(Geometry dataset question entries)
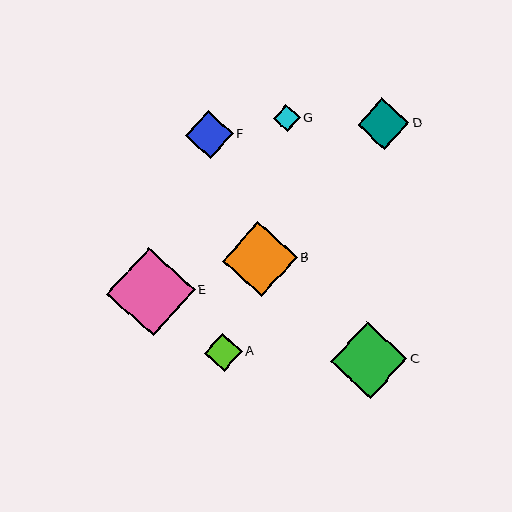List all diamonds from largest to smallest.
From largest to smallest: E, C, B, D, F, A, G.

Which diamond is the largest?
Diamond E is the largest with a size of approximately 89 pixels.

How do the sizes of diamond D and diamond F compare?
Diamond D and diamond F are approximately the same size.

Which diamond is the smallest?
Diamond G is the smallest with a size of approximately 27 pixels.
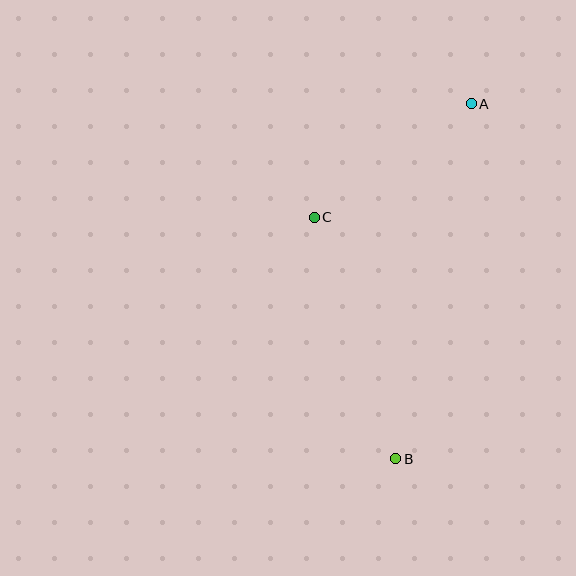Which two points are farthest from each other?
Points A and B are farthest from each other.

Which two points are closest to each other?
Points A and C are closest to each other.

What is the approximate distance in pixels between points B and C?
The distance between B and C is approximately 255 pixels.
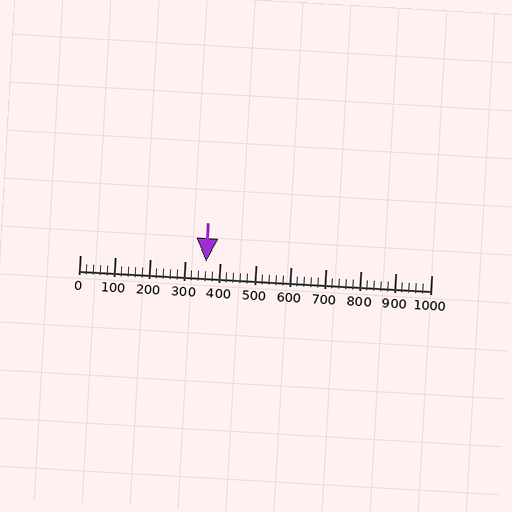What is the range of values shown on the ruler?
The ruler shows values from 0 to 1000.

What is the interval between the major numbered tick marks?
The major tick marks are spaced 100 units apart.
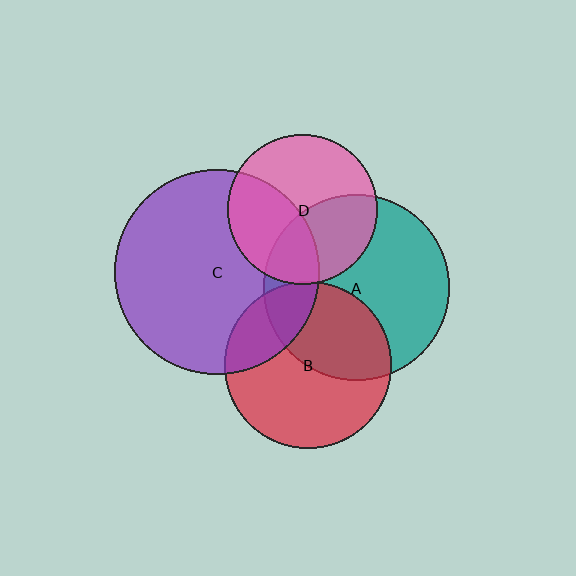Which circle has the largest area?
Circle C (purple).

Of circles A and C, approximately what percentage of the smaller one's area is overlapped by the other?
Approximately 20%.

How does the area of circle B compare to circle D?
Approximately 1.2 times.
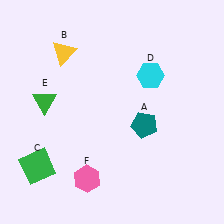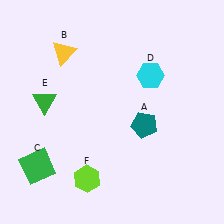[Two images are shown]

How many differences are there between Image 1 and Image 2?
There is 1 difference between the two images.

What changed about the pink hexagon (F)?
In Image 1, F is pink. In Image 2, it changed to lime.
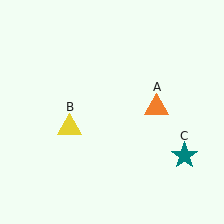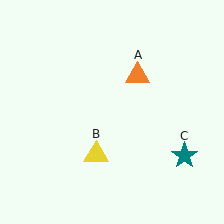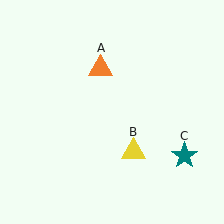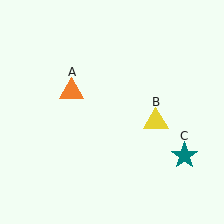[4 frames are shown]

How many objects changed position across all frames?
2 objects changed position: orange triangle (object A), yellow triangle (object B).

» Given task: Starting at the line that holds "How does the", copy each line exactly through the end of the listing, both ends included. Leave the pictures out.

» Solution:
How does the area of circle B compare to circle D?
Approximately 1.2 times.
[Two images are shown]

How many differences are there between Image 1 and Image 2?
There is 1 difference between the two images.

What changed about the pink hexagon (F)?
In Image 1, F is pink. In Image 2, it changed to lime.
[4 frames are shown]

How many objects changed position across all frames?
2 objects changed position: orange triangle (object A), yellow triangle (object B).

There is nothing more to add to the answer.